Problem requirements ▸
With the pictures omitted, write out the entries that follow exactly as they stand.

Exercise materials ▸
▼
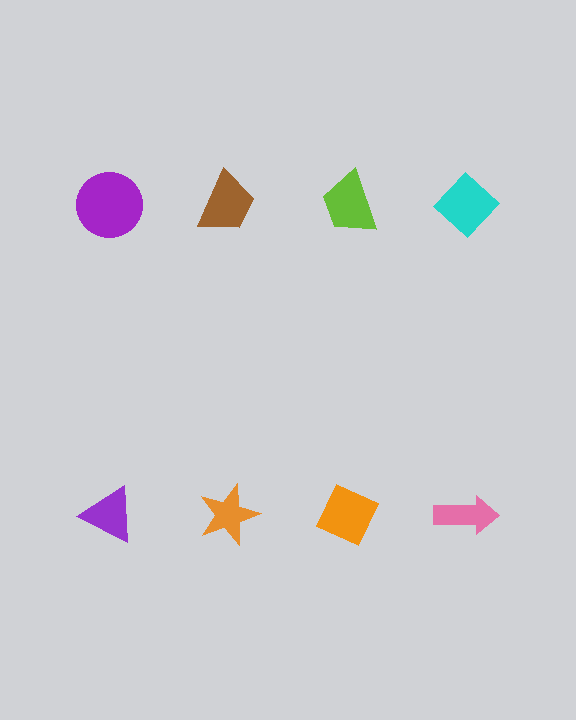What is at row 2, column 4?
A pink arrow.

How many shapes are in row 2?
4 shapes.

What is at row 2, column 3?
An orange diamond.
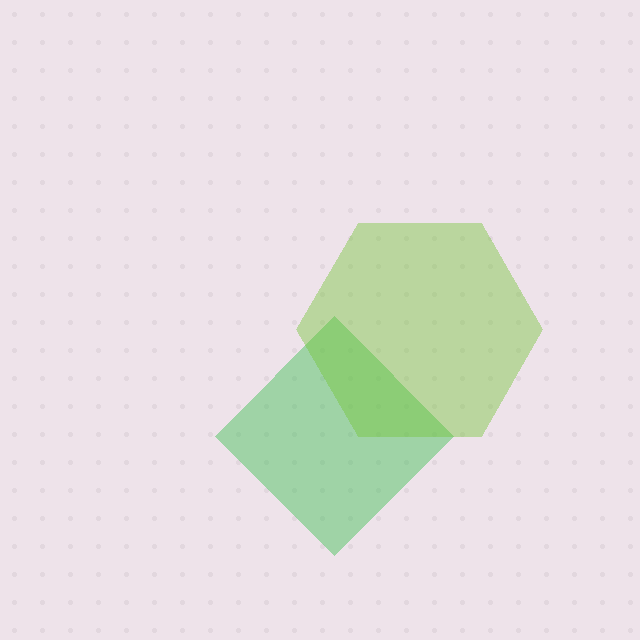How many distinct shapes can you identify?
There are 2 distinct shapes: a green diamond, a lime hexagon.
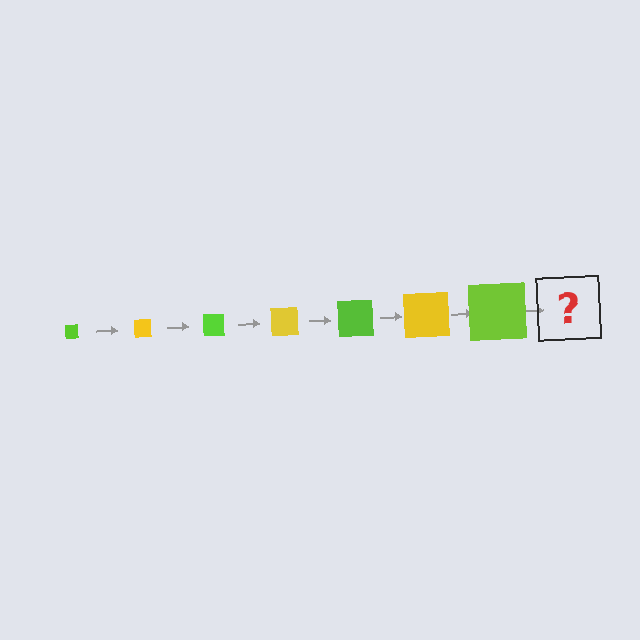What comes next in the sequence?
The next element should be a yellow square, larger than the previous one.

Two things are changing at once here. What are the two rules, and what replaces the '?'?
The two rules are that the square grows larger each step and the color cycles through lime and yellow. The '?' should be a yellow square, larger than the previous one.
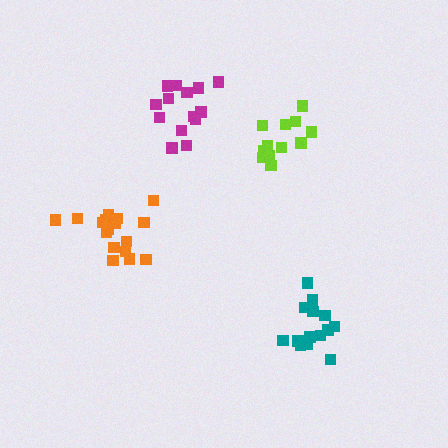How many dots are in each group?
Group 1: 14 dots, Group 2: 12 dots, Group 3: 17 dots, Group 4: 14 dots (57 total).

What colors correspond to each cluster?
The clusters are colored: teal, lime, orange, magenta.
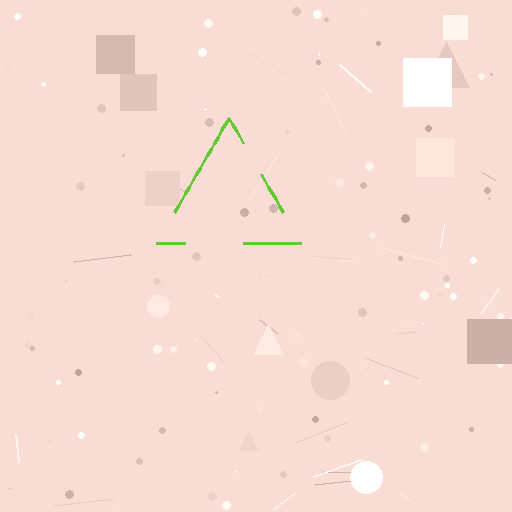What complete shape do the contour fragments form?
The contour fragments form a triangle.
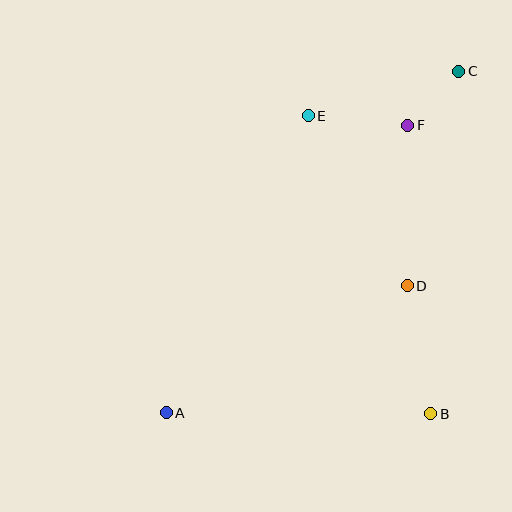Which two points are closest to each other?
Points C and F are closest to each other.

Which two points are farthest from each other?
Points A and C are farthest from each other.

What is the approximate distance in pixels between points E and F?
The distance between E and F is approximately 100 pixels.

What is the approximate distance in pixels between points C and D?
The distance between C and D is approximately 221 pixels.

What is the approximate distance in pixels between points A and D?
The distance between A and D is approximately 272 pixels.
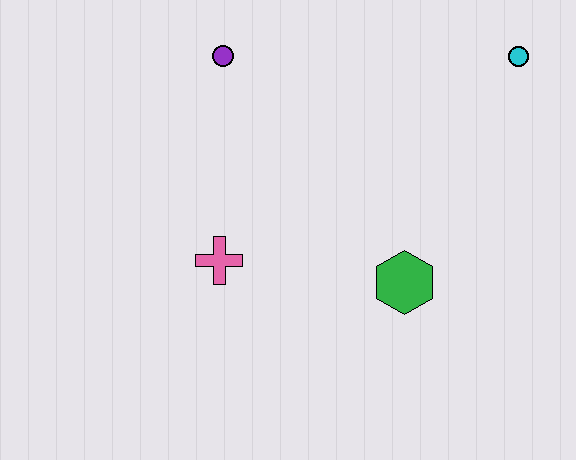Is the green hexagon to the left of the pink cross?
No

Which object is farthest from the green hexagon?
The purple circle is farthest from the green hexagon.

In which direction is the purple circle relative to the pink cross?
The purple circle is above the pink cross.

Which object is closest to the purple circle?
The pink cross is closest to the purple circle.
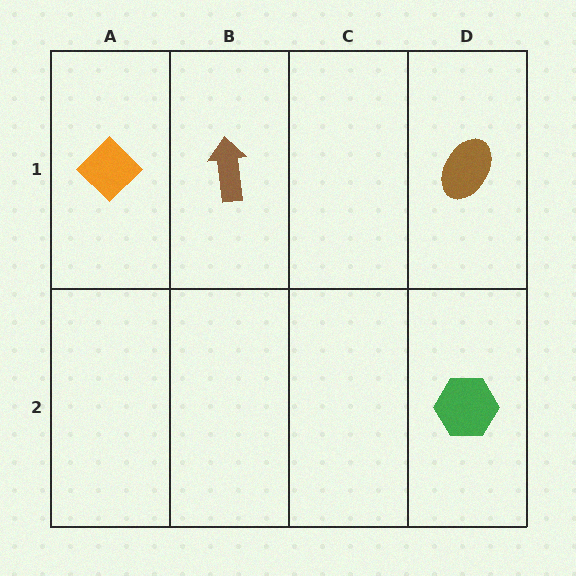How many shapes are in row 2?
1 shape.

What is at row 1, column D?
A brown ellipse.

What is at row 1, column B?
A brown arrow.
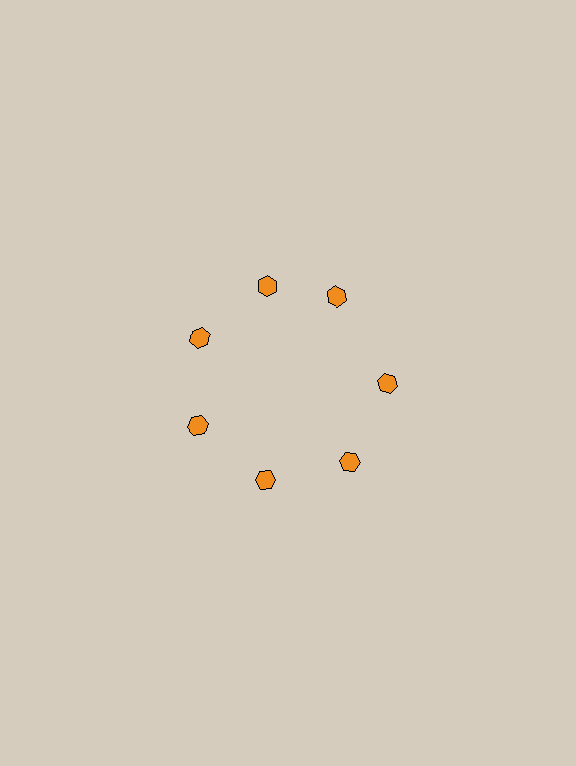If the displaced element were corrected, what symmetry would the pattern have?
It would have 7-fold rotational symmetry — the pattern would map onto itself every 51 degrees.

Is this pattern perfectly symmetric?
No. The 7 orange hexagons are arranged in a ring, but one element near the 1 o'clock position is rotated out of alignment along the ring, breaking the 7-fold rotational symmetry.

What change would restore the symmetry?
The symmetry would be restored by rotating it back into even spacing with its neighbors so that all 7 hexagons sit at equal angles and equal distance from the center.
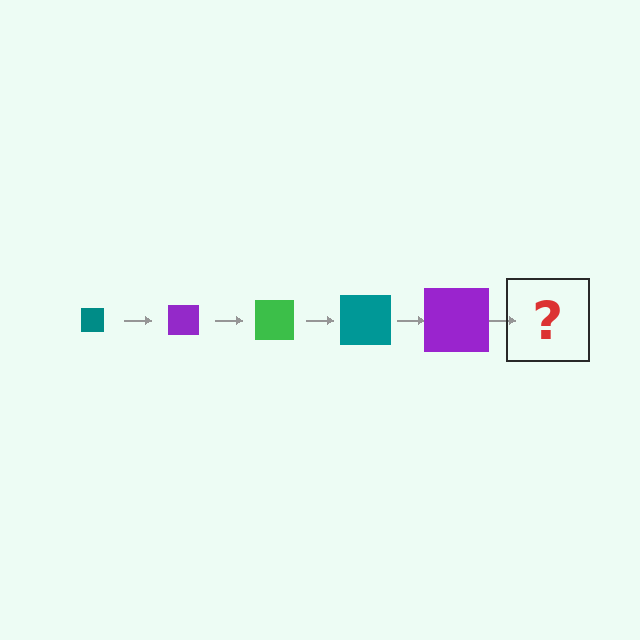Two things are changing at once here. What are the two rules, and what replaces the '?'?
The two rules are that the square grows larger each step and the color cycles through teal, purple, and green. The '?' should be a green square, larger than the previous one.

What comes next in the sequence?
The next element should be a green square, larger than the previous one.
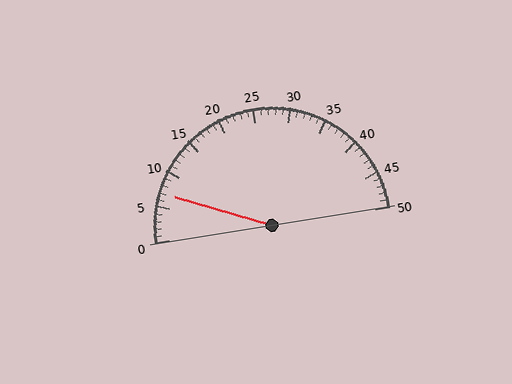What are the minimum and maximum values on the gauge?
The gauge ranges from 0 to 50.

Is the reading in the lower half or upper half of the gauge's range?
The reading is in the lower half of the range (0 to 50).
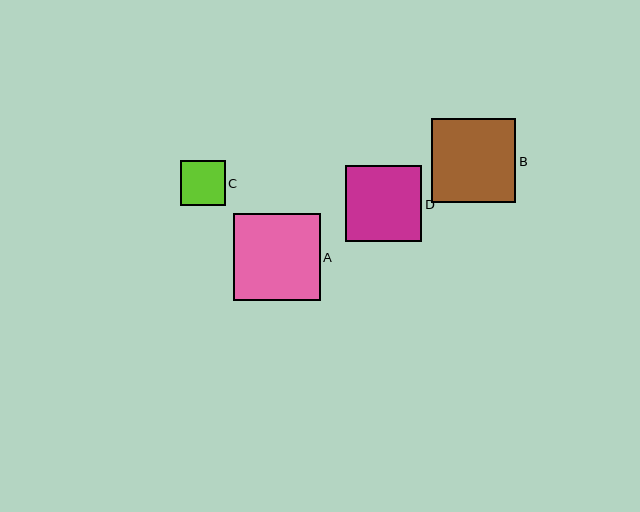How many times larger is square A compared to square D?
Square A is approximately 1.1 times the size of square D.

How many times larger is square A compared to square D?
Square A is approximately 1.1 times the size of square D.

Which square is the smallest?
Square C is the smallest with a size of approximately 44 pixels.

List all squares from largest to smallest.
From largest to smallest: A, B, D, C.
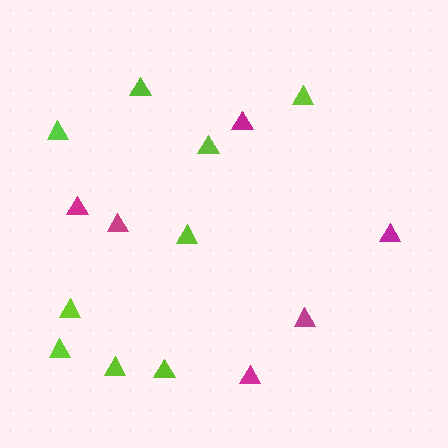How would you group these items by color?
There are 2 groups: one group of lime triangles (9) and one group of magenta triangles (6).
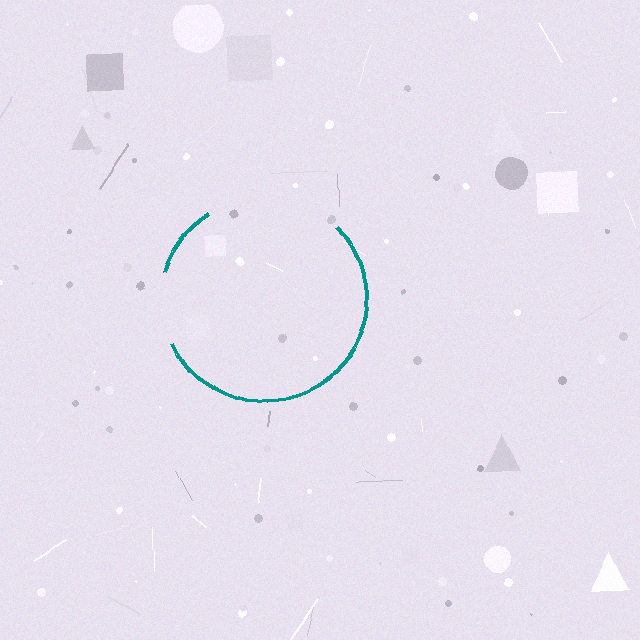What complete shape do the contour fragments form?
The contour fragments form a circle.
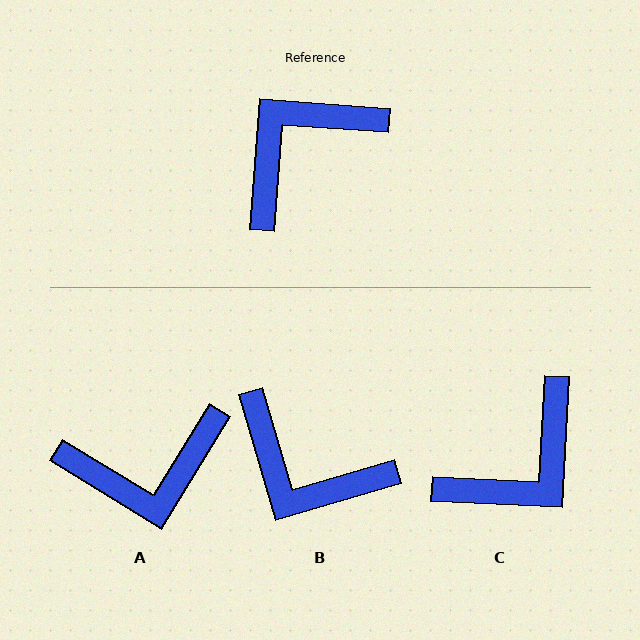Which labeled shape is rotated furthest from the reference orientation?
C, about 179 degrees away.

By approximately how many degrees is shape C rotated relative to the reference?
Approximately 179 degrees clockwise.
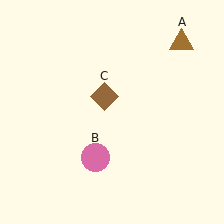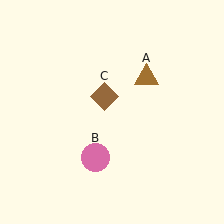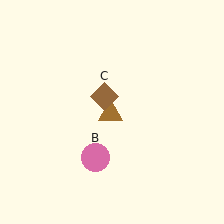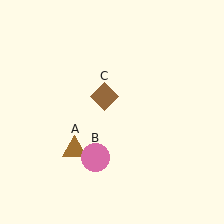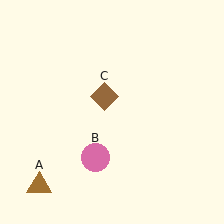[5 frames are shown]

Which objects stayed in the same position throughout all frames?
Pink circle (object B) and brown diamond (object C) remained stationary.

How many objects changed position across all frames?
1 object changed position: brown triangle (object A).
▲
Solution for this problem ▸
What is at row 2, column 4?
A pink arrow.

How many shapes are in row 2?
4 shapes.

What is at row 2, column 3?
An orange diamond.
How many distinct shapes can you identify?
There are 2 distinct shapes: a green diamond, a lime hexagon.
What comes next in the sequence?
The next element should be a yellow square, larger than the previous one.

Two things are changing at once here. What are the two rules, and what replaces the '?'?
The two rules are that the square grows larger each step and the color cycles through lime and yellow. The '?' should be a yellow square, larger than the previous one.
How many dots are in each group?
Group 1: 14 dots, Group 2: 12 dots, Group 3: 17 dots, Group 4: 14 dots (57 total).

What colors correspond to each cluster?
The clusters are colored: teal, lime, orange, magenta.
What complete shape do the contour fragments form?
The contour fragments form a triangle.
Which two points are closest to each other?
Points C and F are closest to each other.

Which two points are farthest from each other?
Points A and C are farthest from each other.

What is the approximate distance in pixels between points E and F?
The distance between E and F is approximately 100 pixels.

What is the approximate distance in pixels between points C and D?
The distance between C and D is approximately 221 pixels.

What is the approximate distance in pixels between points A and D?
The distance between A and D is approximately 272 pixels.
Is the green hexagon to the left of the pink cross?
No

Which object is farthest from the green hexagon?
The purple circle is farthest from the green hexagon.

In which direction is the purple circle relative to the pink cross?
The purple circle is above the pink cross.

Which object is closest to the purple circle?
The pink cross is closest to the purple circle.
How many shapes are in row 2?
1 shape.

What is at row 1, column D?
A brown ellipse.

What is at row 1, column B?
A brown arrow.
If the displaced element were corrected, what symmetry would the pattern have?
It would have 7-fold rotational symmetry — the pattern would map onto itself every 51 degrees.

Is this pattern perfectly symmetric?
No. The 7 orange hexagons are arranged in a ring, but one element near the 1 o'clock position is rotated out of alignment along the ring, breaking the 7-fold rotational symmetry.

What change would restore the symmetry?
The symmetry would be restored by rotating it back into even spacing with its neighbors so that all 7 hexagons sit at equal angles and equal distance from the center.
Two things are changing at once here. What are the two rules, and what replaces the '?'?
The two rules are that the square grows larger each step and the color cycles through teal, purple, and green. The '?' should be a green square, larger than the previous one.

What comes next in the sequence?
The next element should be a green square, larger than the previous one.
What are the minimum and maximum values on the gauge?
The gauge ranges from 0 to 50.

Is the reading in the lower half or upper half of the gauge's range?
The reading is in the lower half of the range (0 to 50).
How many times larger is square A compared to square D?
Square A is approximately 1.1 times the size of square D.

How many times larger is square A compared to square D?
Square A is approximately 1.1 times the size of square D.

Which square is the smallest?
Square C is the smallest with a size of approximately 44 pixels.

List all squares from largest to smallest.
From largest to smallest: A, B, D, C.
How would you group these items by color?
There are 2 groups: one group of lime triangles (9) and one group of magenta triangles (6).
What complete shape do the contour fragments form?
The contour fragments form a circle.
Which labeled shape is rotated furthest from the reference orientation?
C, about 179 degrees away.

By approximately how many degrees is shape C rotated relative to the reference?
Approximately 179 degrees clockwise.
[5 frames are shown]

Which objects stayed in the same position throughout all frames?
Pink circle (object B) and brown diamond (object C) remained stationary.

How many objects changed position across all frames?
1 object changed position: brown triangle (object A).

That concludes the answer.